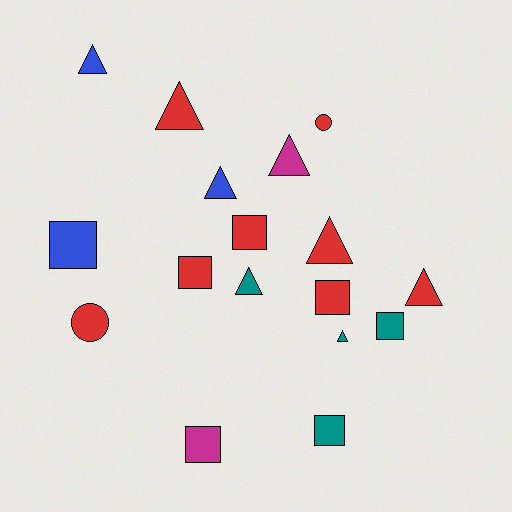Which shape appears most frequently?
Triangle, with 8 objects.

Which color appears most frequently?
Red, with 8 objects.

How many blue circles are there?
There are no blue circles.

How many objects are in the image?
There are 17 objects.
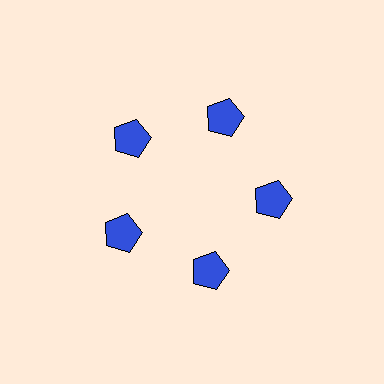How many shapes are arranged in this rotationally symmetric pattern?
There are 5 shapes, arranged in 5 groups of 1.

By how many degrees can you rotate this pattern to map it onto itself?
The pattern maps onto itself every 72 degrees of rotation.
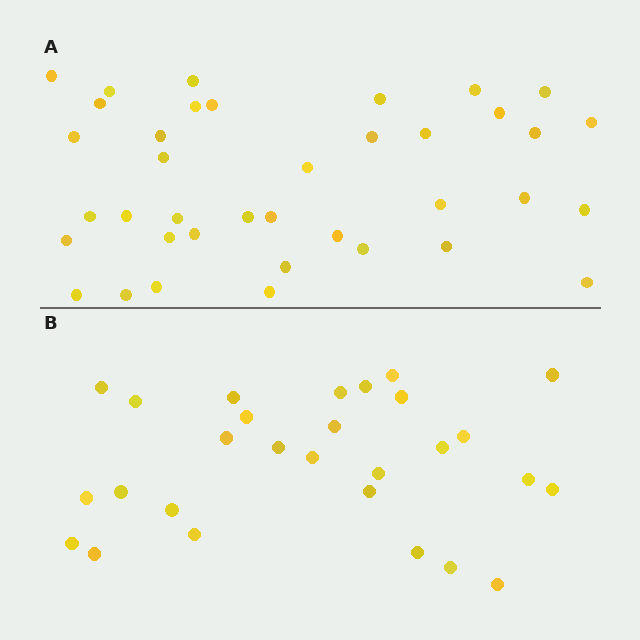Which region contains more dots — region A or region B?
Region A (the top region) has more dots.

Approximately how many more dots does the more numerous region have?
Region A has roughly 10 or so more dots than region B.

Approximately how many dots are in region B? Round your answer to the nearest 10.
About 30 dots. (The exact count is 28, which rounds to 30.)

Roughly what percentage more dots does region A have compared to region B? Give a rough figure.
About 35% more.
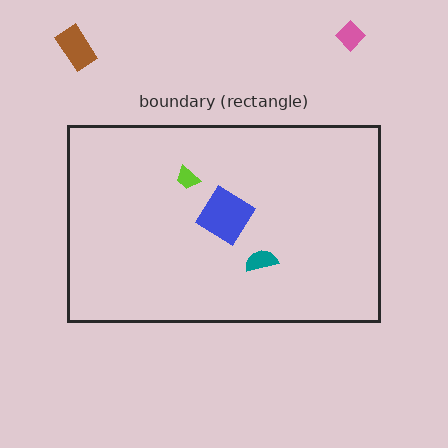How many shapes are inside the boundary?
3 inside, 2 outside.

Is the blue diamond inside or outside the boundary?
Inside.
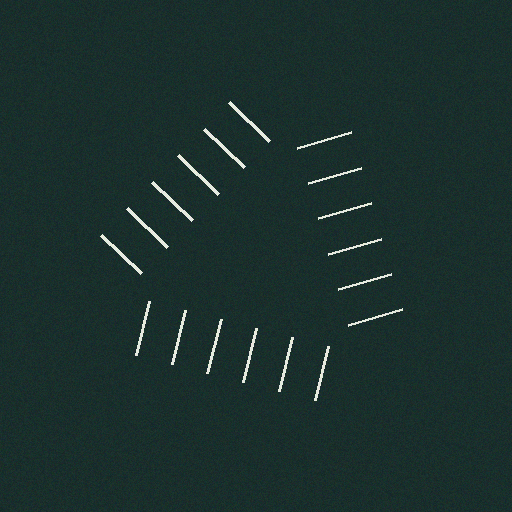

######

Aim: Reproduce exactly, without any picture, the lines from the one bearing "Roughly what percentage" to the last line of the records above.

Finished answer:
Roughly what percentage more dots does region A have compared to region B? Give a rough figure.
About 35% more.
How many shapes are inside the boundary?
3 inside, 2 outside.

Is the blue diamond inside or outside the boundary?
Inside.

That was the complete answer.